DATA
## Start

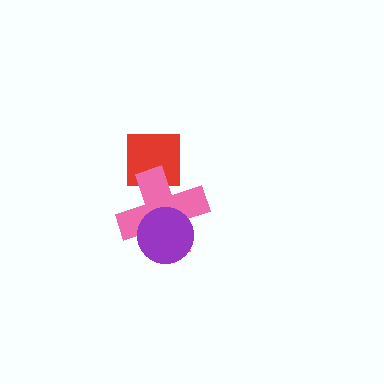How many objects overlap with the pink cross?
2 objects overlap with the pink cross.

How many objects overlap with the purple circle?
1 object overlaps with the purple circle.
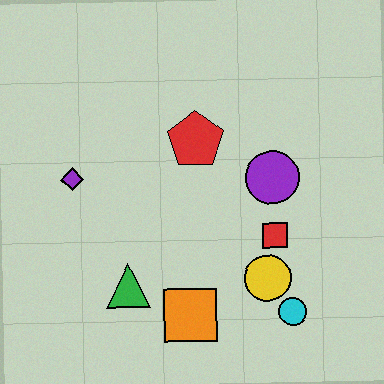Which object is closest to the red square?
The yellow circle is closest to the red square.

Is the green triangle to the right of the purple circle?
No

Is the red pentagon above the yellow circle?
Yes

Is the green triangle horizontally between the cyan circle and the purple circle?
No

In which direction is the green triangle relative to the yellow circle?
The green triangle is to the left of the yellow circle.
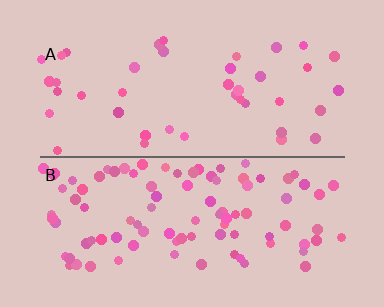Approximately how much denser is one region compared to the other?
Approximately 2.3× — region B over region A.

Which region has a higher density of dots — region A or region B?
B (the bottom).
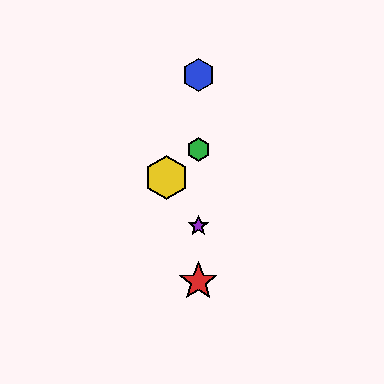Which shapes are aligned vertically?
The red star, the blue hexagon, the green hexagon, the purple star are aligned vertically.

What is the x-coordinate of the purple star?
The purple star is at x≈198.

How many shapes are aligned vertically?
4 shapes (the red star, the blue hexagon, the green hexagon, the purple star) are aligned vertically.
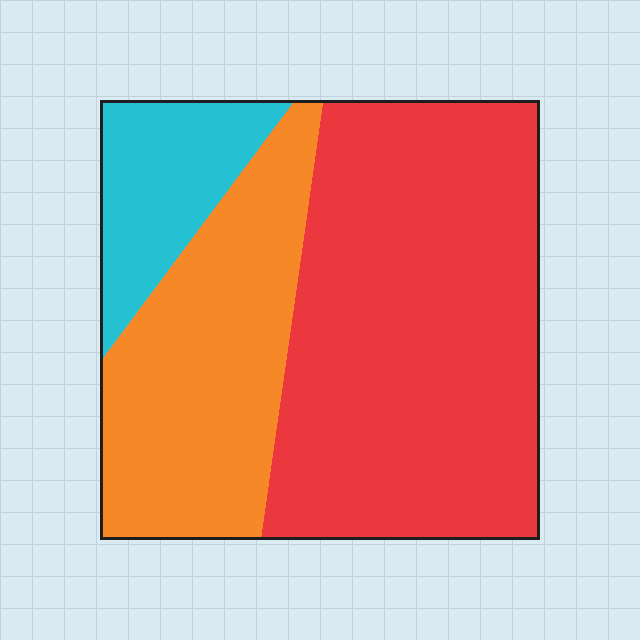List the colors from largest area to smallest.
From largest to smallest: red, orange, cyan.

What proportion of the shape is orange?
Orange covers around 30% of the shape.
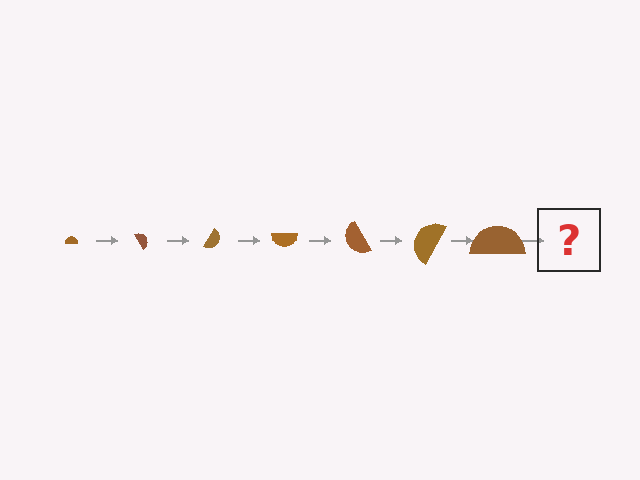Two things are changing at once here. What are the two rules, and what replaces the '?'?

## End

WHAT THE TASK ASKS
Images in the data above are to be skipped. Retype all other material exactly.

TASK RESPONSE
How many objects overlap with the pink cross?
2 objects overlap with the pink cross.

How many objects overlap with the purple circle?
1 object overlaps with the purple circle.
Which object is closest to the red square?
The yellow circle is closest to the red square.

Is the green triangle to the right of the purple circle?
No

Is the red pentagon above the yellow circle?
Yes

Is the green triangle horizontally between the cyan circle and the purple circle?
No

In which direction is the green triangle relative to the yellow circle?
The green triangle is to the left of the yellow circle.
Approximately how much denser is one region compared to the other?
Approximately 2.3× — region B over region A.

Which region has a higher density of dots — region A or region B?
B (the bottom).
Which shapes are aligned vertically?
The red star, the blue hexagon, the green hexagon, the purple star are aligned vertically.

What is the x-coordinate of the purple star?
The purple star is at x≈198.

How many shapes are aligned vertically?
4 shapes (the red star, the blue hexagon, the green hexagon, the purple star) are aligned vertically.
List the colors from largest area to smallest.
From largest to smallest: red, orange, cyan.

What proportion of the shape is orange?
Orange covers around 30% of the shape.
Two things are changing at once here. What are the two rules, and what replaces the '?'?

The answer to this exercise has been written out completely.